■ **MATERIAL FOR THIS EXERCISE**:
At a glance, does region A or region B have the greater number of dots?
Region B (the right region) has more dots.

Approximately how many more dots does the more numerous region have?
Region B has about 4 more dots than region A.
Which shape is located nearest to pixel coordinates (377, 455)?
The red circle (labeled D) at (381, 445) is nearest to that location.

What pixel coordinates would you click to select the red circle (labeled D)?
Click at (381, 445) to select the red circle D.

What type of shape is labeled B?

==

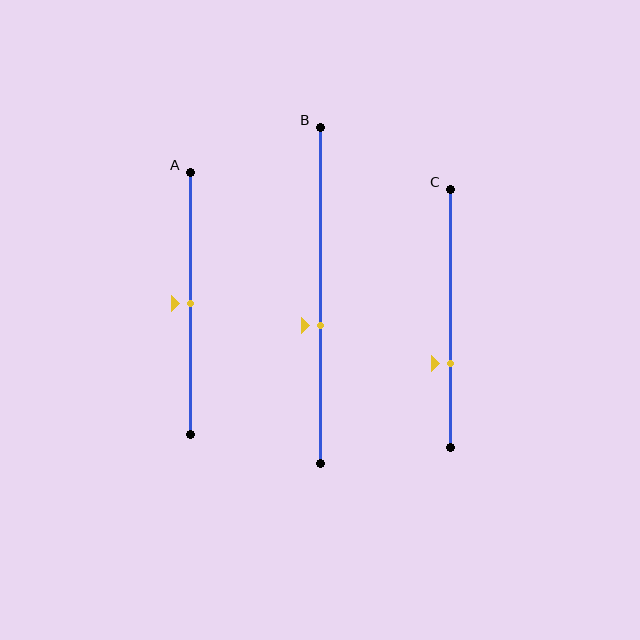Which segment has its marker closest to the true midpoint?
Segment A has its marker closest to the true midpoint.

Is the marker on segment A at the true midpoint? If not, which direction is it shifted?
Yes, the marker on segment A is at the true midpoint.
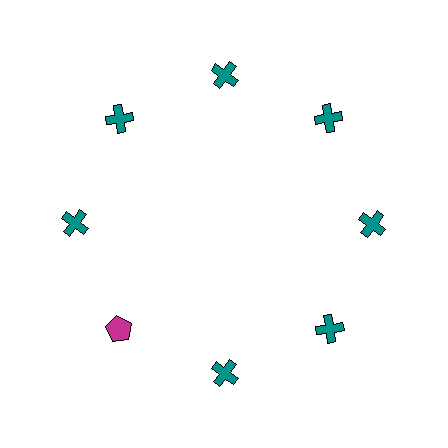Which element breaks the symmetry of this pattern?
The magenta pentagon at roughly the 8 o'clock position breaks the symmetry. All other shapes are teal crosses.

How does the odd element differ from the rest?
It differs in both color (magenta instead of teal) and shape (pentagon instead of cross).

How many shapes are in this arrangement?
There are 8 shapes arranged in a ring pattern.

■ **THE PROBLEM**: Begin at the line that has "Which shape is"; stop after the line that has "What type of shape is labeled B?". Copy every line in that span exactly.

■ **ANSWER TO THE PROBLEM**:
Which shape is located nearest to pixel coordinates (377, 455)?
The red circle (labeled D) at (381, 445) is nearest to that location.

What pixel coordinates would you click to select the red circle (labeled D)?
Click at (381, 445) to select the red circle D.

What type of shape is labeled B?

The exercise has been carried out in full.